» **EXERCISE MATERIAL**
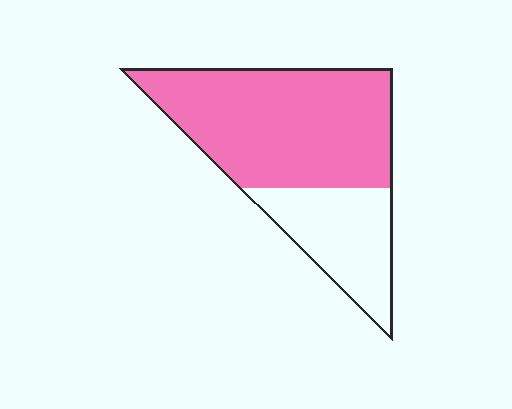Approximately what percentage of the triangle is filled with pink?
Approximately 70%.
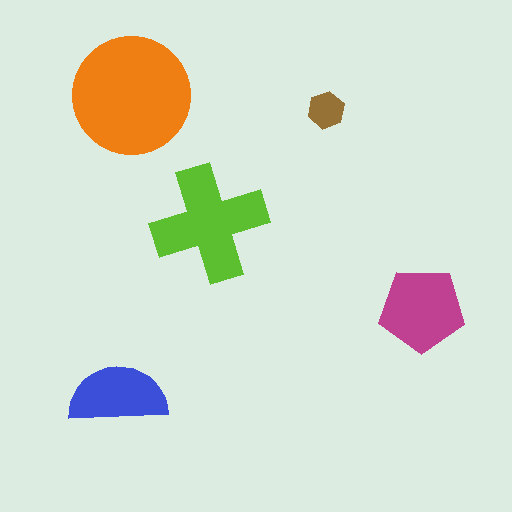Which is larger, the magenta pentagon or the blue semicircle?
The magenta pentagon.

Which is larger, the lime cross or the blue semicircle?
The lime cross.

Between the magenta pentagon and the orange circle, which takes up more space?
The orange circle.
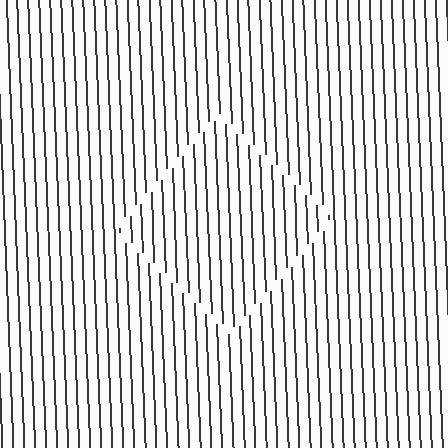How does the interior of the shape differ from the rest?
The interior of the shape contains the same grating, shifted by half a period — the contour is defined by the phase discontinuity where line-ends from the inner and outer gratings abut.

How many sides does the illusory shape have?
4 sides — the line-ends trace a square.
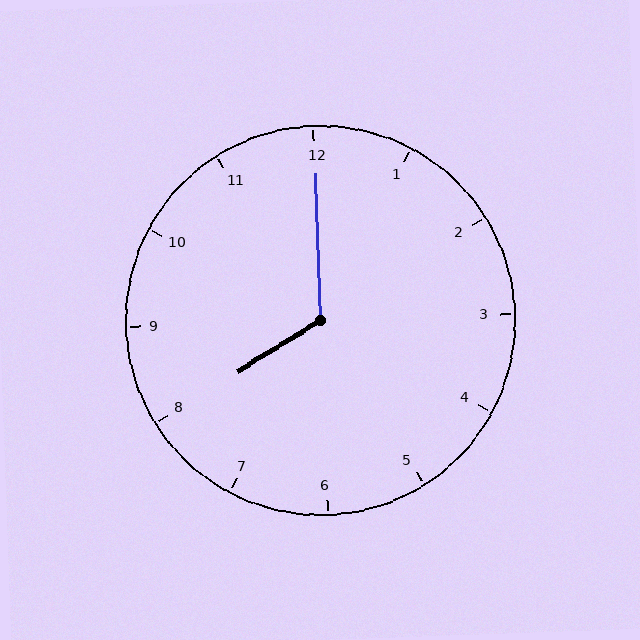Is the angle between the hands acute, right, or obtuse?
It is obtuse.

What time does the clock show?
8:00.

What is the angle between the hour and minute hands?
Approximately 120 degrees.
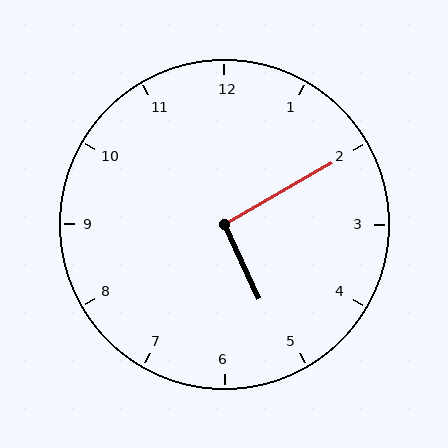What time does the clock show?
5:10.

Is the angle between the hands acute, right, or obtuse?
It is obtuse, close to a right angle.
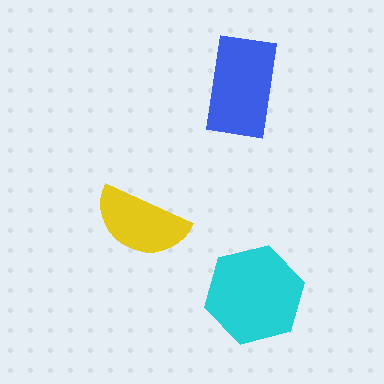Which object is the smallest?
The yellow semicircle.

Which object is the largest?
The cyan hexagon.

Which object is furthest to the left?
The yellow semicircle is leftmost.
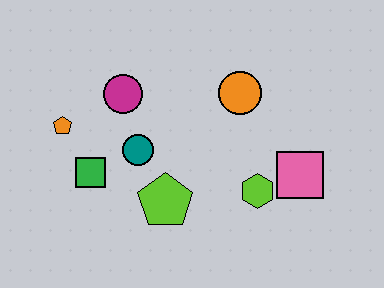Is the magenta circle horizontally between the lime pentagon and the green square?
Yes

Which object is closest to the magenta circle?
The teal circle is closest to the magenta circle.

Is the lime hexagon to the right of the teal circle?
Yes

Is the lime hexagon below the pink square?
Yes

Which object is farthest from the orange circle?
The orange pentagon is farthest from the orange circle.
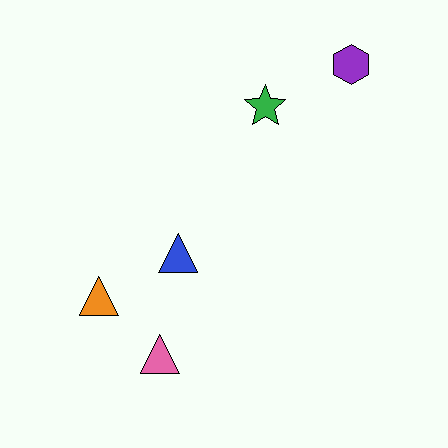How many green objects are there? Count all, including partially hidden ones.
There is 1 green object.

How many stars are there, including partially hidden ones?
There is 1 star.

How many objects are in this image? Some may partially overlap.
There are 5 objects.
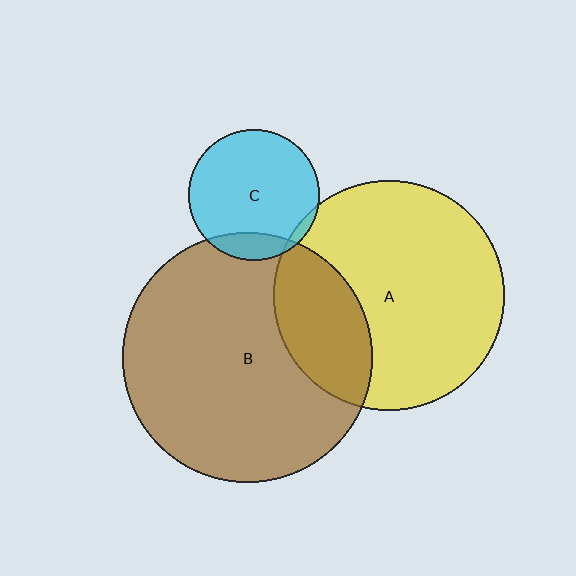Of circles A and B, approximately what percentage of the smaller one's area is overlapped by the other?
Approximately 25%.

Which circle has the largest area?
Circle B (brown).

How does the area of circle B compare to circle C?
Approximately 3.6 times.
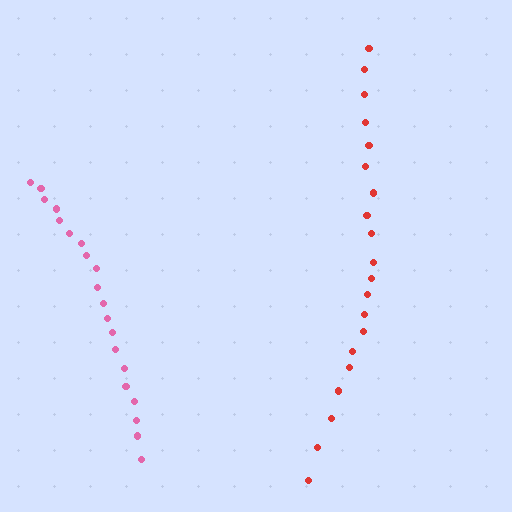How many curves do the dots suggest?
There are 2 distinct paths.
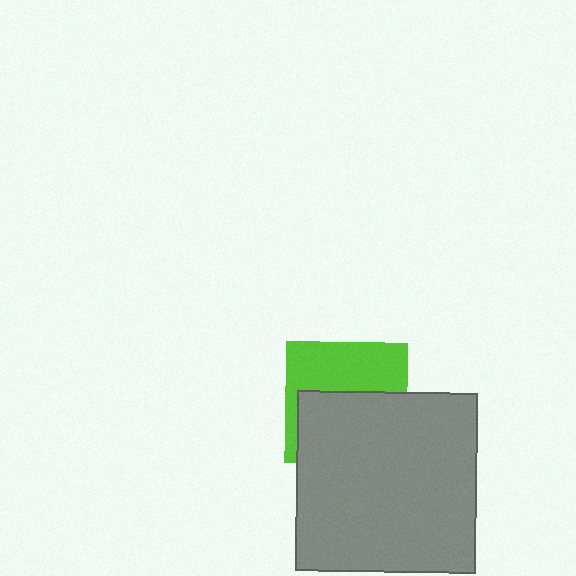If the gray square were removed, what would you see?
You would see the complete lime square.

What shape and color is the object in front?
The object in front is a gray square.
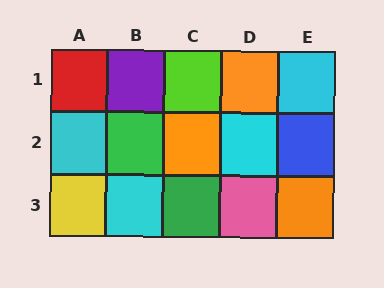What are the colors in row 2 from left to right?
Cyan, green, orange, cyan, blue.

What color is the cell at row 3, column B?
Cyan.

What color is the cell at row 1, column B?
Purple.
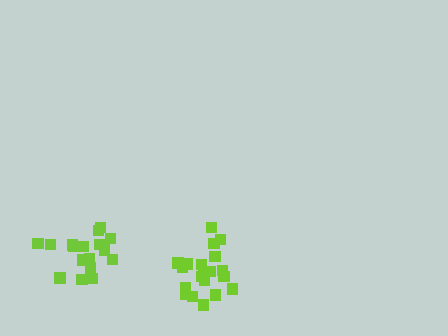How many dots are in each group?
Group 1: 20 dots, Group 2: 17 dots (37 total).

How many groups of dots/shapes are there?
There are 2 groups.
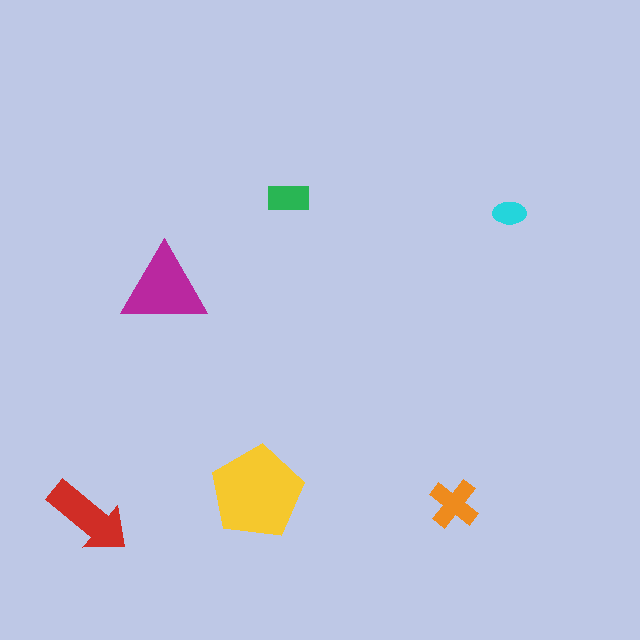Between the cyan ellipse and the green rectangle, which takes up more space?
The green rectangle.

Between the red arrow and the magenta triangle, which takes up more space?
The magenta triangle.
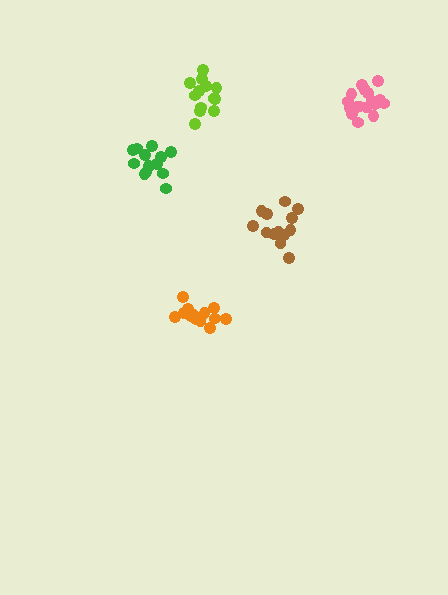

» **TASK INSTRUCTIONS**
Restate the data above exactly, stripping out each image.

» **ANSWER TO THIS PROBLEM**
Approximately what percentage of the triangle is filled with pink?
Approximately 70%.
Which is larger, the magenta pentagon or the blue semicircle?
The magenta pentagon.

Which is larger, the lime cross or the blue semicircle?
The lime cross.

Between the magenta pentagon and the orange circle, which takes up more space?
The orange circle.
How does the interior of the shape differ from the rest?
The interior of the shape contains the same grating, shifted by half a period — the contour is defined by the phase discontinuity where line-ends from the inner and outer gratings abut.

How many sides does the illusory shape have?
4 sides — the line-ends trace a square.
Is the angle between the hands acute, right, or obtuse?
It is obtuse.

What time does the clock show?
8:00.

What is the angle between the hour and minute hands?
Approximately 120 degrees.
What time does the clock show?
5:10.

Is the angle between the hands acute, right, or obtuse?
It is obtuse, close to a right angle.
Which object is the smallest?
The yellow semicircle.

Which object is the largest?
The cyan hexagon.

Which object is furthest to the left?
The yellow semicircle is leftmost.
Is the magenta circle horizontally between the lime pentagon and the green square?
Yes

Which object is closest to the magenta circle?
The teal circle is closest to the magenta circle.

Is the lime hexagon to the right of the teal circle?
Yes

Is the lime hexagon below the pink square?
Yes

Which object is farthest from the orange circle?
The orange pentagon is farthest from the orange circle.
How many green objects are there? Count all, including partially hidden ones.
There is 1 green object.

How many stars are there, including partially hidden ones?
There is 1 star.

How many objects are in this image? Some may partially overlap.
There are 5 objects.
Of circles A and B, approximately what percentage of the smaller one's area is overlapped by the other?
Approximately 25%.

Which circle has the largest area?
Circle B (brown).

How does the area of circle B compare to circle C?
Approximately 3.6 times.
How many curves do the dots suggest?
There are 2 distinct paths.
If the gray square were removed, what would you see?
You would see the complete lime square.

What shape and color is the object in front?
The object in front is a gray square.
What are the colors in row 2 from left to right?
Cyan, green, orange, cyan, blue.

What color is the cell at row 3, column B?
Cyan.

What color is the cell at row 1, column B?
Purple.
How many dots are in each group?
Group 1: 20 dots, Group 2: 17 dots (37 total).

How many groups of dots/shapes are there?
There are 2 groups.
Between the cyan ellipse and the green rectangle, which takes up more space?
The green rectangle.

Between the red arrow and the magenta triangle, which takes up more space?
The magenta triangle.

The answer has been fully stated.